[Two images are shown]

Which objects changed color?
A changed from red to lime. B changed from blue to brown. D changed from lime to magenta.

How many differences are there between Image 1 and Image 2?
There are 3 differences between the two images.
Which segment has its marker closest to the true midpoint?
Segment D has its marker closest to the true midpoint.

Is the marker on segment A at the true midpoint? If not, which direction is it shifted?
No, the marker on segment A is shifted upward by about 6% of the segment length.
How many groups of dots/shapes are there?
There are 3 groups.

────

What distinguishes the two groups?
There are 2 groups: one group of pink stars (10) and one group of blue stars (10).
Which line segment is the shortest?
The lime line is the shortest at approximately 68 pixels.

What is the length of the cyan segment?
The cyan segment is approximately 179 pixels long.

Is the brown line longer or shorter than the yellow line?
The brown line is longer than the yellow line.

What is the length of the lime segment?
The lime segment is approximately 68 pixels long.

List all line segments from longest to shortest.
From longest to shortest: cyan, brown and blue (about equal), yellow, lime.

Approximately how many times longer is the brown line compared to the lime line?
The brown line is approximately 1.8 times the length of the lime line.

────

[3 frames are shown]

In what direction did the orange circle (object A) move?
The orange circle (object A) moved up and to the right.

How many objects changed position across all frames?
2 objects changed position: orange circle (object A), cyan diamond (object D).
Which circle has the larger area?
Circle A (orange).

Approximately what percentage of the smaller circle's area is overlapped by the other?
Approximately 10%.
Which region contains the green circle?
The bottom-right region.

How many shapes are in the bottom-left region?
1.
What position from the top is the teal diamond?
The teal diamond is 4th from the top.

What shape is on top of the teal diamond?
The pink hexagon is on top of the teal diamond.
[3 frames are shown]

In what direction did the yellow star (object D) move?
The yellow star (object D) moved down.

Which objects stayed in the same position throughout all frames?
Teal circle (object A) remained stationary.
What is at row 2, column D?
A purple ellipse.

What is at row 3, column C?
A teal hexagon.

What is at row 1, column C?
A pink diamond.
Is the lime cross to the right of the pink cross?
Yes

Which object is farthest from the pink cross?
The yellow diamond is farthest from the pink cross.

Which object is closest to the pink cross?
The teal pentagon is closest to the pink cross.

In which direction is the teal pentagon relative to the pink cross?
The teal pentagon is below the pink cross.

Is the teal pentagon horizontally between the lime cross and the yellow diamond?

────

Exercise
Print exactly the lines from the line with "Is the lime" to the line with "Is the teal pentagon horizontally", both included, and nothing else.

Response to the task
Is the lime cross to the right of the pink cross?
Yes

Which object is farthest from the pink cross?
The yellow diamond is farthest from the pink cross.

Which object is closest to the pink cross?
The teal pentagon is closest to the pink cross.

In which direction is the teal pentagon relative to the pink cross?
The teal pentagon is below the pink cross.

Is the teal pentagon horizontally between the lime cross and the yellow diamond?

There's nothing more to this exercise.